Your job is to restate each entry word for word.

__INFORMATION GIVEN__
···

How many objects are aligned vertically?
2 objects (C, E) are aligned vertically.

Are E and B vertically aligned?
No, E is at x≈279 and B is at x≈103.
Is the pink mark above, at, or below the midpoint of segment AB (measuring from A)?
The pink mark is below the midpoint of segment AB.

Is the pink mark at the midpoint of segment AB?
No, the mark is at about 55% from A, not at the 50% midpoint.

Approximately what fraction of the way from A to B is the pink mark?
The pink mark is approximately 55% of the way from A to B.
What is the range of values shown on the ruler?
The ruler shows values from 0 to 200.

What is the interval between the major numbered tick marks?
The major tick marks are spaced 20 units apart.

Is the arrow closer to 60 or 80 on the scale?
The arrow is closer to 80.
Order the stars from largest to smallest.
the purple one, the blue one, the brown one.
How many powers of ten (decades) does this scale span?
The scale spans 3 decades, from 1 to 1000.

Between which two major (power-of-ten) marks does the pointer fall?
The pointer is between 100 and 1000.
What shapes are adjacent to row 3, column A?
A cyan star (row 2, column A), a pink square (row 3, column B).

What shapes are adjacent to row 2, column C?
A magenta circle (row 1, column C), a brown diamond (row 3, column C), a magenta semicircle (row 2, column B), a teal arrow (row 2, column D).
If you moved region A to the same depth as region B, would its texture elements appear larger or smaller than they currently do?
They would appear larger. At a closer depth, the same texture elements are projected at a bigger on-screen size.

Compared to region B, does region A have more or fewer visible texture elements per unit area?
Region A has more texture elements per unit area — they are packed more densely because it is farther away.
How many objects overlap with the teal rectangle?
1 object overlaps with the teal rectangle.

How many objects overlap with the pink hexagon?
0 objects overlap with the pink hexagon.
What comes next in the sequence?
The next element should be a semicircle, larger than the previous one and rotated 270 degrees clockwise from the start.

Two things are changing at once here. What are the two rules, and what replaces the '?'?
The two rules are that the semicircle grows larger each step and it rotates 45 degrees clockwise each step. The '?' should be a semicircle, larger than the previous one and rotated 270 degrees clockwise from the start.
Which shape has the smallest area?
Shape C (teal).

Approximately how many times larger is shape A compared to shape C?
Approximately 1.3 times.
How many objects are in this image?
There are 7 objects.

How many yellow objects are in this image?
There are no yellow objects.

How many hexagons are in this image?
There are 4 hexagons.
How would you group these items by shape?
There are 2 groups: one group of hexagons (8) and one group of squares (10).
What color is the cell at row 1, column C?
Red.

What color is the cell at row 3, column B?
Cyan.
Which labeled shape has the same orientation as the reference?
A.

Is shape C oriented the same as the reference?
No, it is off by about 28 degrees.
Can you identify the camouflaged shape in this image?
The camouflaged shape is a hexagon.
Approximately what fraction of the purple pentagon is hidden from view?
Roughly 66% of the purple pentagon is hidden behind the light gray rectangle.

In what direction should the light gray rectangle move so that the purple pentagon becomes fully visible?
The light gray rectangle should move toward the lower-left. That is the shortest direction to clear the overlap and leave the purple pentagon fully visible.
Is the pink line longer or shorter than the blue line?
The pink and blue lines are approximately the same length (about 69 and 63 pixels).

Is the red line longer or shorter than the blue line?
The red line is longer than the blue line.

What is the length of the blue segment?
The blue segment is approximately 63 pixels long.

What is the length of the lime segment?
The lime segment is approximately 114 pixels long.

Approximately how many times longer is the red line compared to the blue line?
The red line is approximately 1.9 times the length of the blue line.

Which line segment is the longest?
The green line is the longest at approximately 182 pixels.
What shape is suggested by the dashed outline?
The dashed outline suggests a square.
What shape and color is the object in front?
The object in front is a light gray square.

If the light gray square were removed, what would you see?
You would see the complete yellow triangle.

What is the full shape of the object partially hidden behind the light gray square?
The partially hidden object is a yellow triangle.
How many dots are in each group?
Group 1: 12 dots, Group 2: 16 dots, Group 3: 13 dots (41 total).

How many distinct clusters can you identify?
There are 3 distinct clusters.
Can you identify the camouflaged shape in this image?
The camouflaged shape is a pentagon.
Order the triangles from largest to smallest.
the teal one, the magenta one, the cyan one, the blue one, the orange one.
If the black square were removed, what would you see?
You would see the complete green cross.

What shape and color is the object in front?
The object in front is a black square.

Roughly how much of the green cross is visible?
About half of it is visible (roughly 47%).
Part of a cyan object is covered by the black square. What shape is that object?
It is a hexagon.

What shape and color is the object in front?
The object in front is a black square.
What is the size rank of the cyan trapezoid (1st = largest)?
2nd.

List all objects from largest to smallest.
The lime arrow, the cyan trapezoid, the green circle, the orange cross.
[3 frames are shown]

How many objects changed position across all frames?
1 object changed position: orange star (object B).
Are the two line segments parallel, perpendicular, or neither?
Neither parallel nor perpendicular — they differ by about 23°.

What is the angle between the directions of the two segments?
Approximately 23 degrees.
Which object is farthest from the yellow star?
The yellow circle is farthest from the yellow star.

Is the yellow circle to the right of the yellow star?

···

__REPLY TO THE EXERCISE__
How many objects are aligned vertically?
2 objects (C, E) are aligned vertically.

Are E and B vertically aligned?
No, E is at x≈279 and B is at x≈103.
Is the pink mark above, at, or below the midpoint of segment AB (measuring from A)?
The pink mark is below the midpoint of segment AB.

Is the pink mark at the midpoint of segment AB?
No, the mark is at about 55% from A, not at the 50% midpoint.

Approximately what fraction of the way from A to B is the pink mark?
The pink mark is approximately 55% of the way from A to B.
What is the range of values shown on the ruler?
The ruler shows values from 0 to 200.

What is the interval between the major numbered tick marks?
The major tick marks are spaced 20 units apart.

Is the arrow closer to 60 or 80 on the scale?
The arrow is closer to 80.
Order the stars from largest to smallest.
the purple one, the blue one, the brown one.
How many powers of ten (decades) does this scale span?
The scale spans 3 decades, from 1 to 1000.

Between which two major (power-of-ten) marks does the pointer fall?
The pointer is between 100 and 1000.
What shapes are adjacent to row 3, column A?
A cyan star (row 2, column A), a pink square (row 3, column B).

What shapes are adjacent to row 2, column C?
A magenta circle (row 1, column C), a brown diamond (row 3, column C), a magenta semicircle (row 2, column B), a teal arrow (row 2, column D).
If you moved region A to the same depth as region B, would its texture elements appear larger or smaller than they currently do?
They would appear larger. At a closer depth, the same texture elements are projected at a bigger on-screen size.

Compared to region B, does region A have more or fewer visible texture elements per unit area?
Region A has more texture elements per unit area — they are packed more densely because it is farther away.
How many objects overlap with the teal rectangle?
1 object overlaps with the teal rectangle.

How many objects overlap with the pink hexagon?
0 objects overlap with the pink hexagon.
What comes next in the sequence?
The next element should be a semicircle, larger than the previous one and rotated 270 degrees clockwise from the start.

Two things are changing at once here. What are the two rules, and what replaces the '?'?
The two rules are that the semicircle grows larger each step and it rotates 45 degrees clockwise each step. The '?' should be a semicircle, larger than the previous one and rotated 270 degrees clockwise from the start.
Which shape has the smallest area?
Shape C (teal).

Approximately how many times larger is shape A compared to shape C?
Approximately 1.3 times.
How many objects are in this image?
There are 7 objects.

How many yellow objects are in this image?
There are no yellow objects.

How many hexagons are in this image?
There are 4 hexagons.
How would you group these items by shape?
There are 2 groups: one group of hexagons (8) and one group of squares (10).
What color is the cell at row 1, column C?
Red.

What color is the cell at row 3, column B?
Cyan.
Which labeled shape has the same orientation as the reference?
A.

Is shape C oriented the same as the reference?
No, it is off by about 28 degrees.
Can you identify the camouflaged shape in this image?
The camouflaged shape is a hexagon.
Approximately what fraction of the purple pentagon is hidden from view?
Roughly 66% of the purple pentagon is hidden behind the light gray rectangle.

In what direction should the light gray rectangle move so that the purple pentagon becomes fully visible?
The light gray rectangle should move toward the lower-left. That is the shortest direction to clear the overlap and leave the purple pentagon fully visible.
Is the pink line longer or shorter than the blue line?
The pink and blue lines are approximately the same length (about 69 and 63 pixels).

Is the red line longer or shorter than the blue line?
The red line is longer than the blue line.

What is the length of the blue segment?
The blue segment is approximately 63 pixels long.

What is the length of the lime segment?
The lime segment is approximately 114 pixels long.

Approximately how many times longer is the red line compared to the blue line?
The red line is approximately 1.9 times the length of the blue line.

Which line segment is the longest?
The green line is the longest at approximately 182 pixels.
What shape is suggested by the dashed outline?
The dashed outline suggests a square.
What shape and color is the object in front?
The object in front is a light gray square.

If the light gray square were removed, what would you see?
You would see the complete yellow triangle.

What is the full shape of the object partially hidden behind the light gray square?
The partially hidden object is a yellow triangle.
How many dots are in each group?
Group 1: 12 dots, Group 2: 16 dots, Group 3: 13 dots (41 total).

How many distinct clusters can you identify?
There are 3 distinct clusters.
Can you identify the camouflaged shape in this image?
The camouflaged shape is a pentagon.
Order the triangles from largest to smallest.
the teal one, the magenta one, the cyan one, the blue one, the orange one.
If the black square were removed, what would you see?
You would see the complete green cross.

What shape and color is the object in front?
The object in front is a black square.

Roughly how much of the green cross is visible?
About half of it is visible (roughly 47%).
Part of a cyan object is covered by the black square. What shape is that object?
It is a hexagon.

What shape and color is the object in front?
The object in front is a black square.
What is the size rank of the cyan trapezoid (1st = largest)?
2nd.

List all objects from largest to smallest.
The lime arrow, the cyan trapezoid, the green circle, the orange cross.
[3 frames are shown]

How many objects changed position across all frames?
1 object changed position: orange star (object B).
Are the two line segments parallel, perpendicular, or neither?
Neither parallel nor perpendicular — they differ by about 23°.

What is the angle between the directions of the two segments?
Approximately 23 degrees.
Which object is farthest from the yellow star?
The yellow circle is farthest from the yellow star.

Is the yellow circle to the right of the yellow star?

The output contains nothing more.